(AVAILABLE DATA begins)

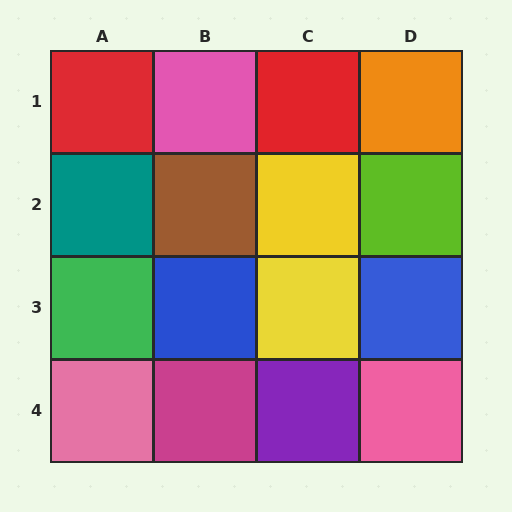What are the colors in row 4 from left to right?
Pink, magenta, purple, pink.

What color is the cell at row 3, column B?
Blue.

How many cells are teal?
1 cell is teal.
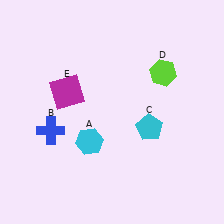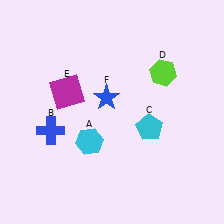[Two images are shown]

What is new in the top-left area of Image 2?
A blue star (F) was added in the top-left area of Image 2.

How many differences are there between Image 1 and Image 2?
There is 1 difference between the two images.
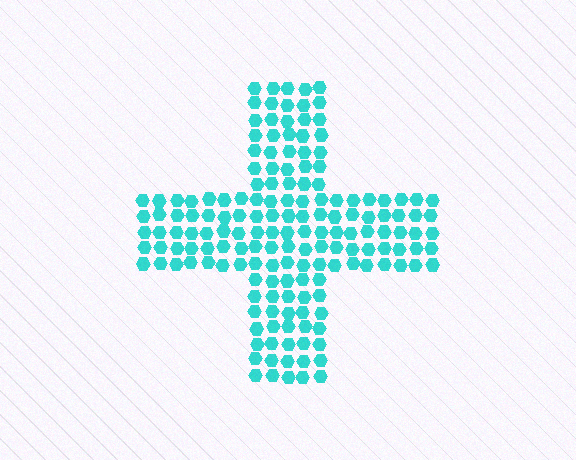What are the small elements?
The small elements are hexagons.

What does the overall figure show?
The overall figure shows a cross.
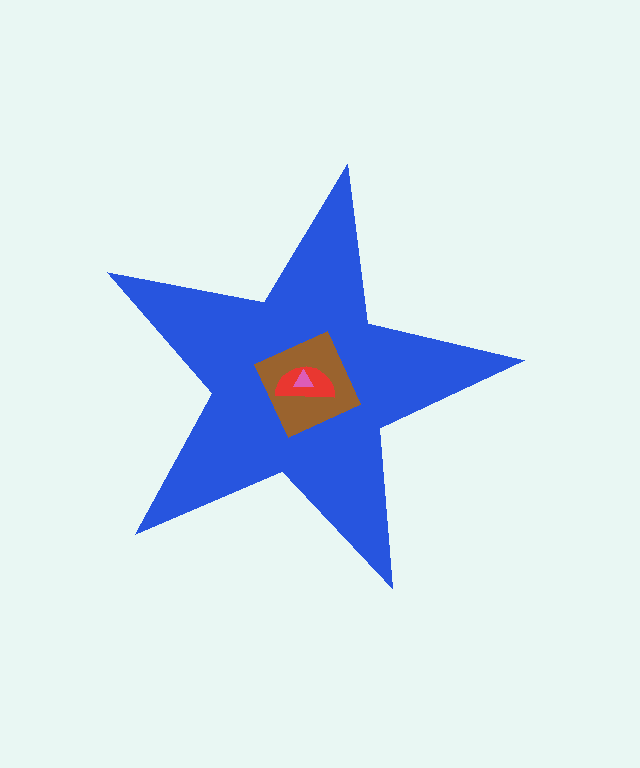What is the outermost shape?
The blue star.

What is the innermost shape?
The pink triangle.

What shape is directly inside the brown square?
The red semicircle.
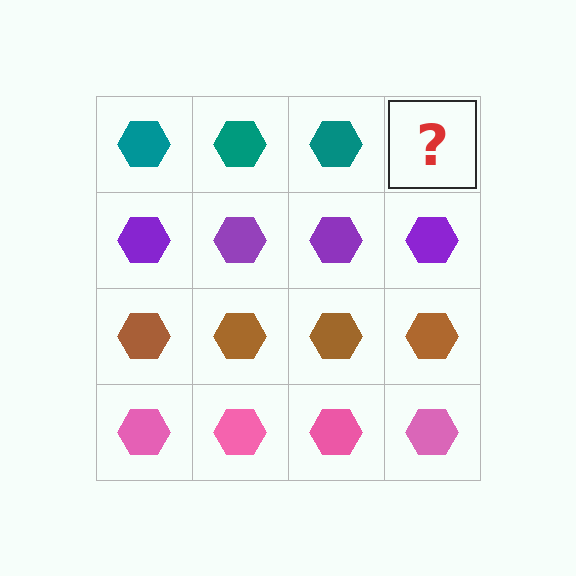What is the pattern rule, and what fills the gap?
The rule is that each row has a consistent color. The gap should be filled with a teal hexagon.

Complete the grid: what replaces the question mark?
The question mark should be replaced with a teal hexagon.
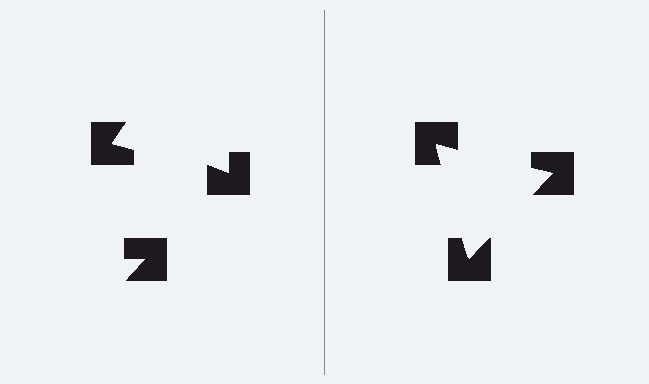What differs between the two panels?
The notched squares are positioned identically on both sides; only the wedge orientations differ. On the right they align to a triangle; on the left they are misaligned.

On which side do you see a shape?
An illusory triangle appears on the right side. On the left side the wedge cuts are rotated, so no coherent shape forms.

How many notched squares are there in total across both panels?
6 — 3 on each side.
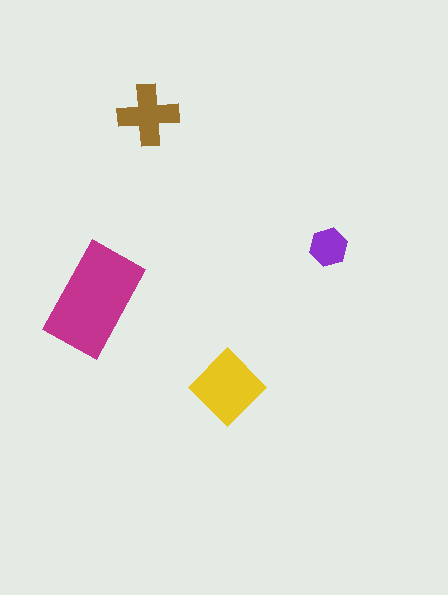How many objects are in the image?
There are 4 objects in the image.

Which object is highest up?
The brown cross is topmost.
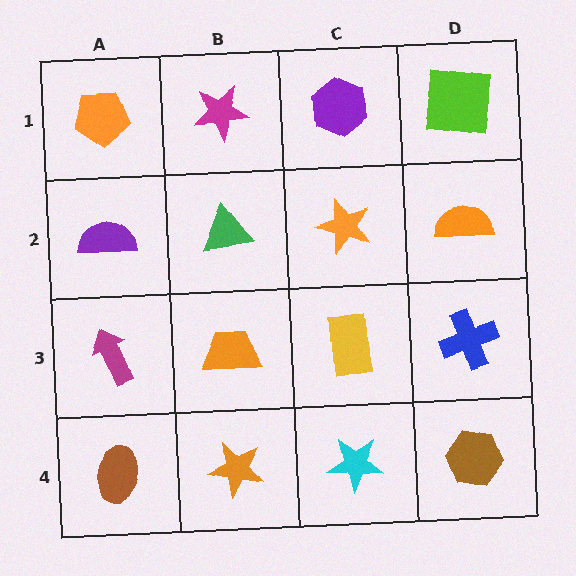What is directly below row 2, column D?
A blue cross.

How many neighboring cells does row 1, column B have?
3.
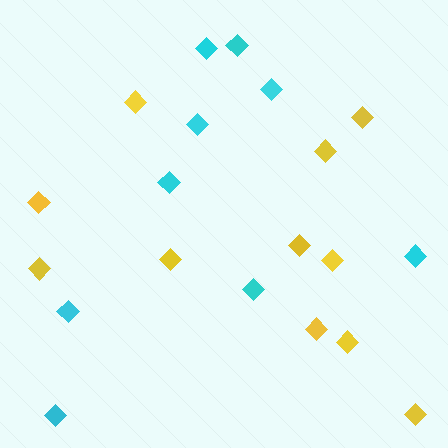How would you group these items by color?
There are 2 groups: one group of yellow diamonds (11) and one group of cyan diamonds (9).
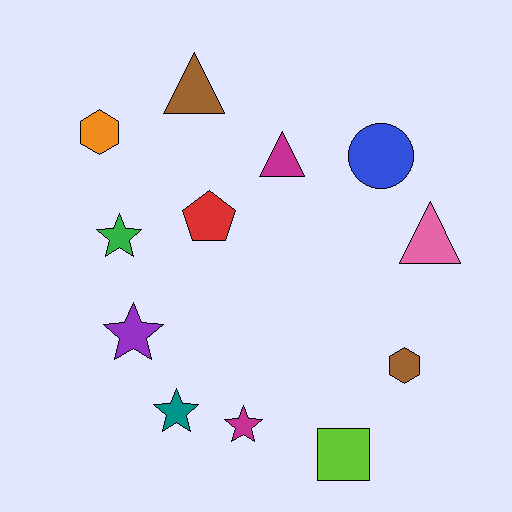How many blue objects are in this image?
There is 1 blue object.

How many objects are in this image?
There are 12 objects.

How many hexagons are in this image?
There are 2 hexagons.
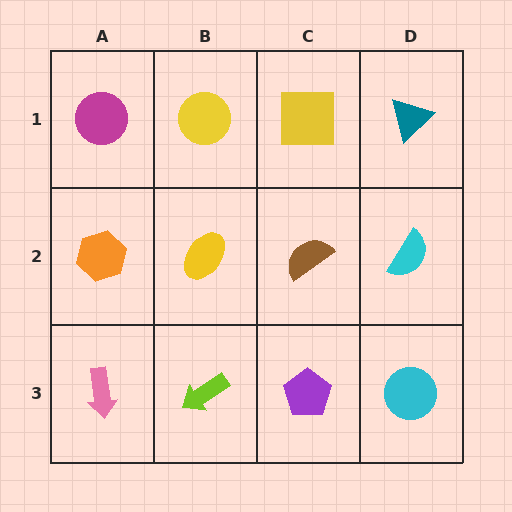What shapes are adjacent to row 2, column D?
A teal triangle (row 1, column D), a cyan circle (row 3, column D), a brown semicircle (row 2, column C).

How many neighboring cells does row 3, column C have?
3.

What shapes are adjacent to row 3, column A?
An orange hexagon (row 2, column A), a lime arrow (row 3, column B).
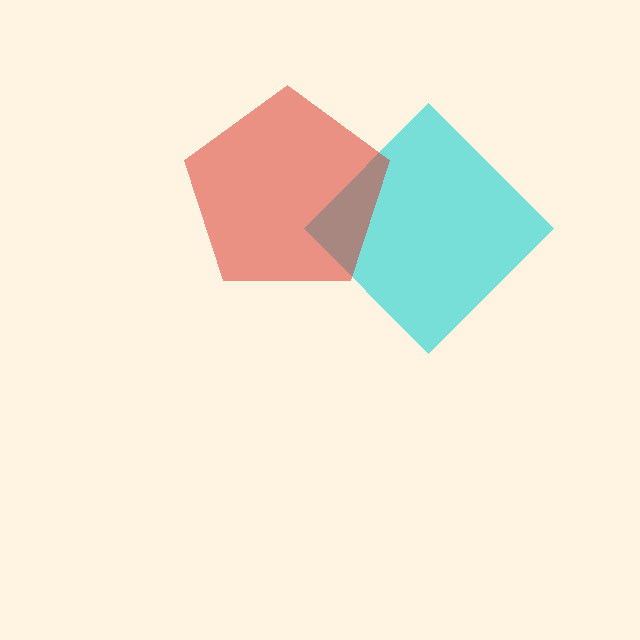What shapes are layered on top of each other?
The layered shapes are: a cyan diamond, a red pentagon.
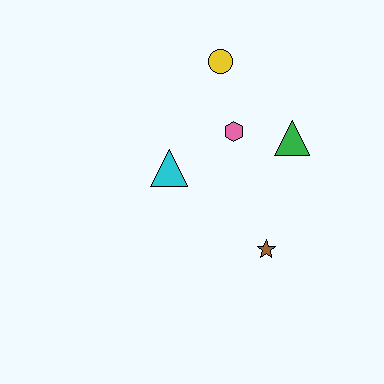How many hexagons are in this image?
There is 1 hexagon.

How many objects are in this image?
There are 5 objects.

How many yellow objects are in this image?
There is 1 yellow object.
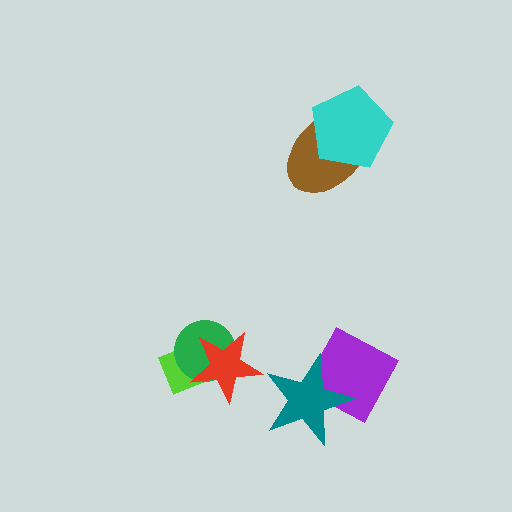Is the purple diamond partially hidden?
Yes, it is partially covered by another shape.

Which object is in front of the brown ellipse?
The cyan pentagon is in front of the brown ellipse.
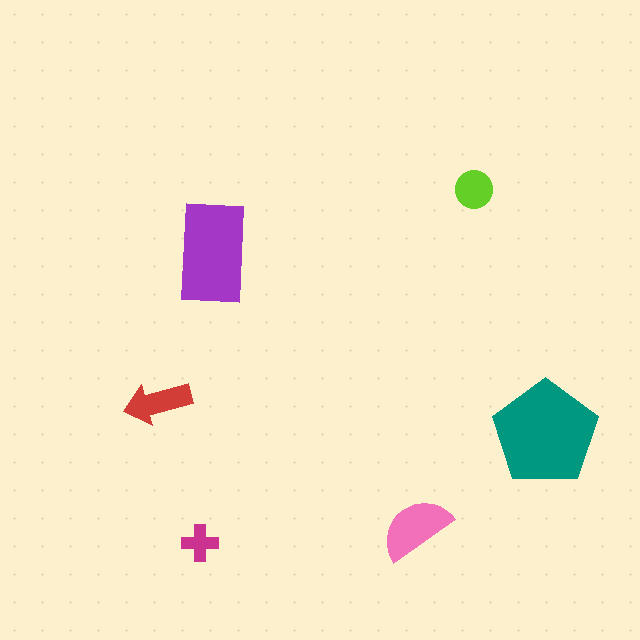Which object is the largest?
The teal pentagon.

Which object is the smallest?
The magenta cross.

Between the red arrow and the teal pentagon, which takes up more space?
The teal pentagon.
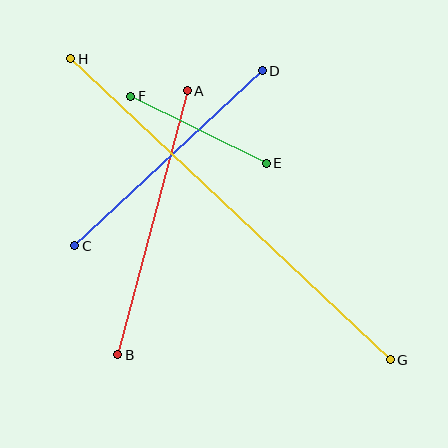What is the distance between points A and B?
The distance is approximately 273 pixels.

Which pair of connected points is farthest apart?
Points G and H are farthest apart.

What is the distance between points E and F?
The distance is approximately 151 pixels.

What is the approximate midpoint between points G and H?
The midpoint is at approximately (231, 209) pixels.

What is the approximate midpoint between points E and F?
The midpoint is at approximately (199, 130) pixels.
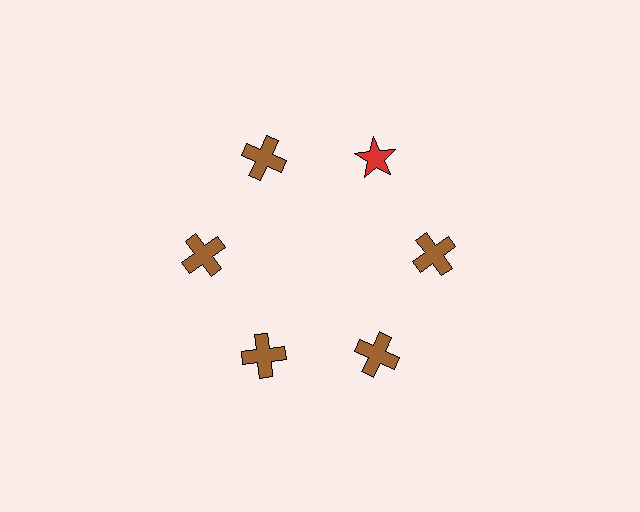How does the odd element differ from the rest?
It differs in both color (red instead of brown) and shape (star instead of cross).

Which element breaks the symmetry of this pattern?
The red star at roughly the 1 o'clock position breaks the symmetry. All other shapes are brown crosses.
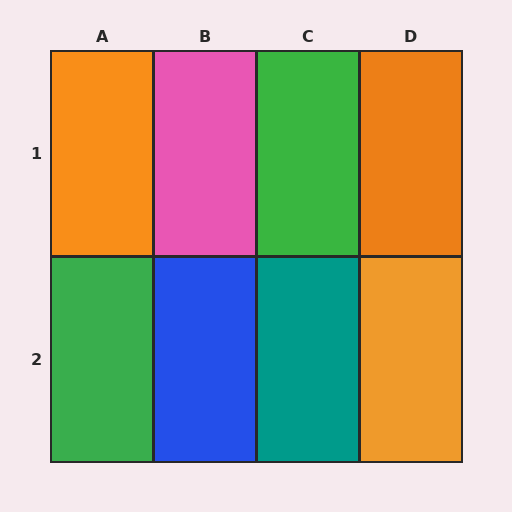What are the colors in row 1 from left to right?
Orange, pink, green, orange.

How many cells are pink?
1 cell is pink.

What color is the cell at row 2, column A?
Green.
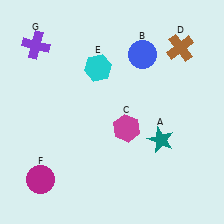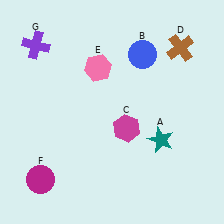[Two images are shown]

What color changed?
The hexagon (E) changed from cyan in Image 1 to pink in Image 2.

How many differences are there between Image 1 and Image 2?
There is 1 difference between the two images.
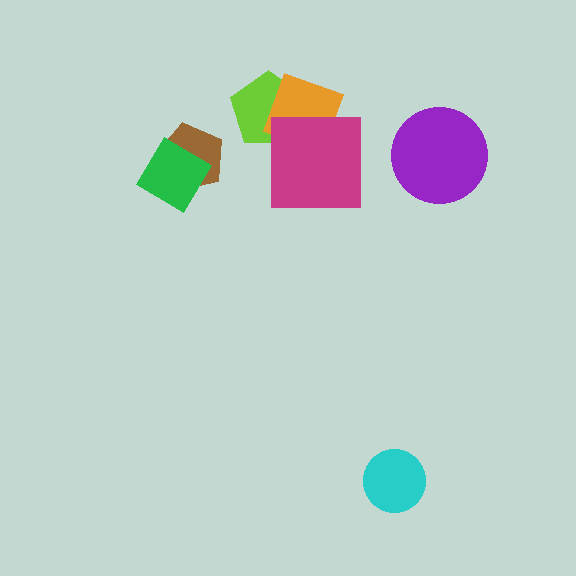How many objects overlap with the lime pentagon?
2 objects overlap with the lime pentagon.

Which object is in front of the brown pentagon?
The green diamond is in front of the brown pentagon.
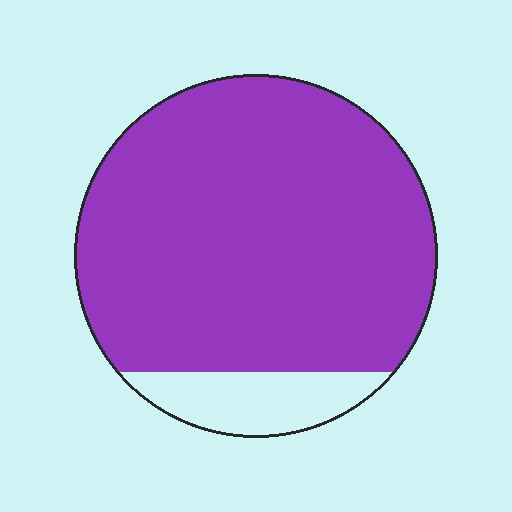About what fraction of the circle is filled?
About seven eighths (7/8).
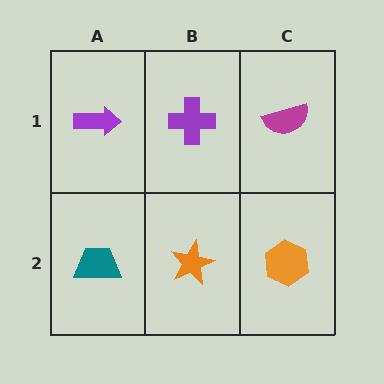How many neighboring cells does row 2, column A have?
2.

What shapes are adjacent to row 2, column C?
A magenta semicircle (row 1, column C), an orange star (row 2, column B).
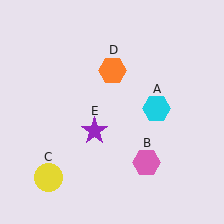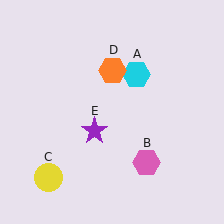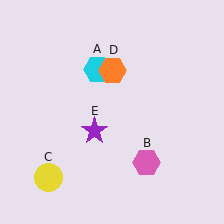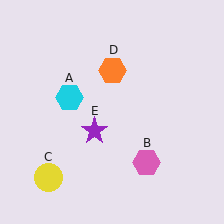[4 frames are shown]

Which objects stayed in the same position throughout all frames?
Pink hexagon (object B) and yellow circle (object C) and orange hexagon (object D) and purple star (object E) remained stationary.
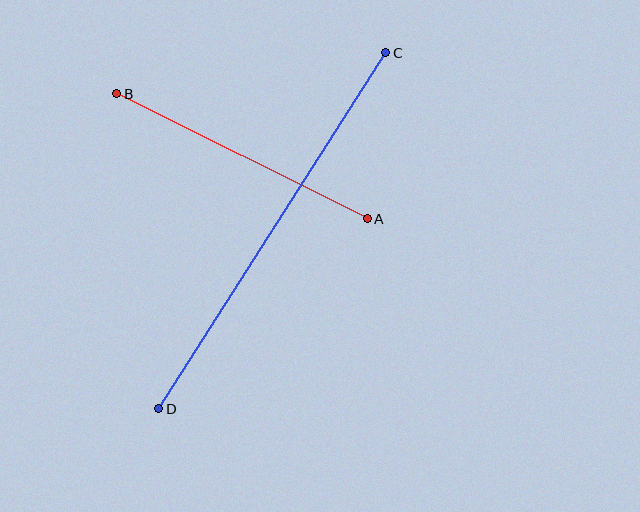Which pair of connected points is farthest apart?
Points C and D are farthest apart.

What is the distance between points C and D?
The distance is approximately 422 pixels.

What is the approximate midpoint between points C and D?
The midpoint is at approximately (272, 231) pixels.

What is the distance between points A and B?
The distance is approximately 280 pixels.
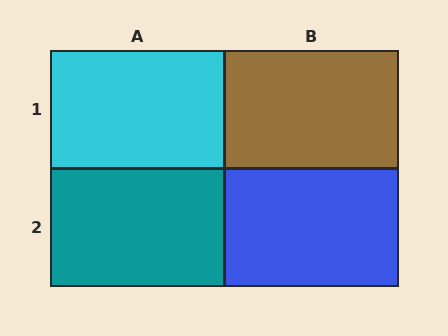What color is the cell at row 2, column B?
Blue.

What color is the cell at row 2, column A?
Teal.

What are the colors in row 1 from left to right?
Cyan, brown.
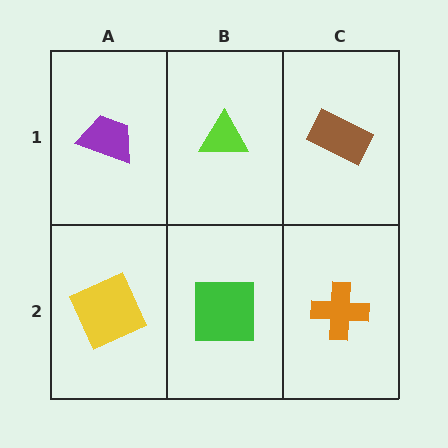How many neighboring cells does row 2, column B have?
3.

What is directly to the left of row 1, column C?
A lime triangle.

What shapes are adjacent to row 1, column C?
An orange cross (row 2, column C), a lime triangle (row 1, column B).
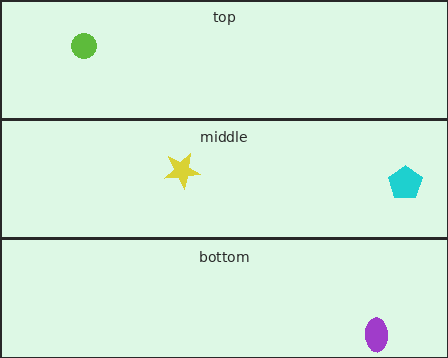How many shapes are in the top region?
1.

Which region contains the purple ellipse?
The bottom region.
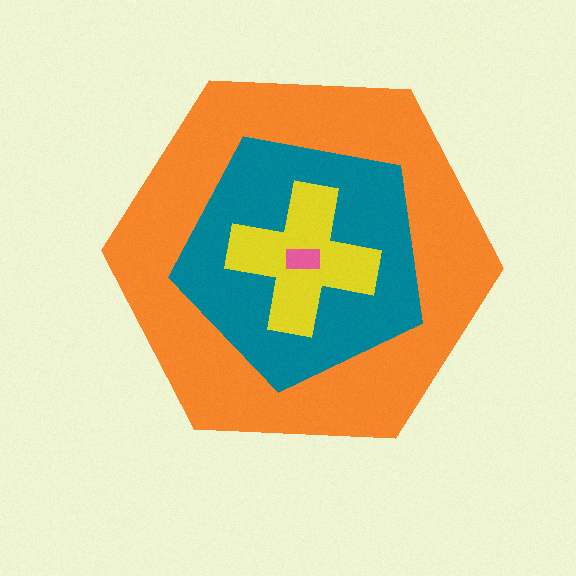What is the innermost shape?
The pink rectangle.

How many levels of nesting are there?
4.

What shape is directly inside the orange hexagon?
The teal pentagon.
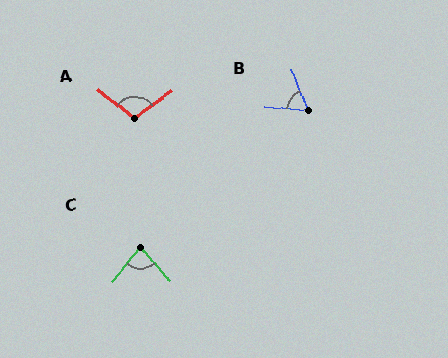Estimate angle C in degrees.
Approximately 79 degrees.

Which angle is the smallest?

(AVAILABLE DATA ends)

Every entry should be returned exactly as written, minus the pictures.

What are the colors in row 4 from left to right?
Pink, magenta, purple, pink.

What color is the cell at row 3, column B?
Blue.

How many cells are teal?
1 cell is teal.
[Two images are shown]

What is new in the top-left area of Image 2?
A blue star (F) was added in the top-left area of Image 2.

How many differences are there between Image 1 and Image 2?
There is 1 difference between the two images.
What are the small elements?
The small elements are hexagons.

What does the overall figure show?
The overall figure shows a cross.
What is the outermost shape?
The blue star.

What is the innermost shape?
The pink triangle.

What shape is directly inside the brown square?
The red semicircle.
What is the pattern rule, and what fills the gap?
The rule is that each row has a consistent color. The gap should be filled with a teal hexagon.

Complete the grid: what replaces the question mark?
The question mark should be replaced with a teal hexagon.
What differs between the two panels?
The notched squares are positioned identically on both sides; only the wedge orientations differ. On the right they align to a triangle; on the left they are misaligned.

On which side do you see a shape?
An illusory triangle appears on the right side. On the left side the wedge cuts are rotated, so no coherent shape forms.

How many notched squares are there in total across both panels?
6 — 3 on each side.
How many objects are in the image?
There are 4 objects in the image.

Which object is highest up?
The brown cross is topmost.
What is directly below row 2, column D?
A blue cross.

How many neighboring cells does row 1, column B have?
3.
How would you group these items by color?
There are 2 groups: one group of yellow diamonds (11) and one group of cyan diamonds (9).
How many blue objects are in this image?
There is 1 blue object.

How many objects are in this image?
There are 12 objects.

How many hexagons are in this image?
There are 2 hexagons.
What shapes are adjacent to row 2, column D?
A teal triangle (row 1, column D), a cyan circle (row 3, column D), a brown semicircle (row 2, column C).

How many neighboring cells does row 3, column C have?
3.

What shapes are adjacent to row 3, column A?
An orange hexagon (row 2, column A), a lime arrow (row 3, column B).
What shapes are layered on top of each other?
The layered shapes are: a cyan diamond, a red pentagon.
How many hexagons are in this image?
There is 1 hexagon.

How many objects are in this image?
There are 5 objects.

How many yellow objects are in this image?
There is 1 yellow object.
Is the purple diamond partially hidden?
Yes, it is partially covered by another shape.

Which object is in front of the brown ellipse?
The cyan pentagon is in front of the brown ellipse.
Which object is the largest?
The teal pentagon.

Which object is the smallest?
The magenta cross.

Between the red arrow and the teal pentagon, which takes up more space?
The teal pentagon.
What is the distance between points A and B?
The distance is approximately 273 pixels.

Which pair of connected points is farthest apart?
Points G and H are farthest apart.

What is the distance between points E and F?
The distance is approximately 151 pixels.

What is the approximate midpoint between points G and H?
The midpoint is at approximately (231, 209) pixels.

What is the approximate midpoint between points E and F?
The midpoint is at approximately (199, 130) pixels.
How does the odd element differ from the rest?
It differs in both color (red instead of brown) and shape (star instead of cross).

Which element breaks the symmetry of this pattern?
The red star at roughly the 1 o'clock position breaks the symmetry. All other shapes are brown crosses.
What are the colors in row 1 from left to right?
Orange, pink, green, orange.

How many cells are pink?
1 cell is pink.

What color is the cell at row 2, column A?
Green.
[Two images are shown]

What color changed?
The hexagon (E) changed from cyan in Image 1 to pink in Image 2.

How many differences are there between Image 1 and Image 2?
There is 1 difference between the two images.
How many objects overlap with the lime pentagon?
2 objects overlap with the lime pentagon.

Which object is in front of the brown pentagon?
The green diamond is in front of the brown pentagon.
About what fraction of the circle is filled?
About seven eighths (7/8).
How many neighboring cells does row 2, column A have?
2.

What shapes are adjacent to row 2, column C?
A magenta semicircle (row 1, column C), an orange star (row 2, column B).
[4 frames are shown]

Which objects stayed in the same position throughout all frames?
Pink hexagon (object B) and yellow circle (object C) and orange hexagon (object D) and purple star (object E) remained stationary.
Which pair of connected points is farthest apart?
Points C and D are farthest apart.

What is the distance between points C and D?
The distance is approximately 422 pixels.

What is the approximate midpoint between points C and D?
The midpoint is at approximately (272, 231) pixels.

What is the distance between points A and B?
The distance is approximately 280 pixels.
What color is the cell at row 2, column B?
Blue.

What color is the cell at row 2, column A?
Teal.

What are the colors in row 1 from left to right?
Cyan, brown.
How many neighboring cells does row 2, column B have?
3.

What is directly to the left of row 1, column C?
A lime triangle.

What shapes are adjacent to row 1, column C?
An orange cross (row 2, column C), a lime triangle (row 1, column B).
How many shapes are in the top region?
1.

Which region contains the purple ellipse?
The bottom region.
What is the innermost shape?
The pink rectangle.

How many levels of nesting are there?
4.

What shape is directly inside the orange hexagon?
The teal pentagon.
Estimate angle C in degrees.
Approximately 79 degrees.

Which angle is the smallest?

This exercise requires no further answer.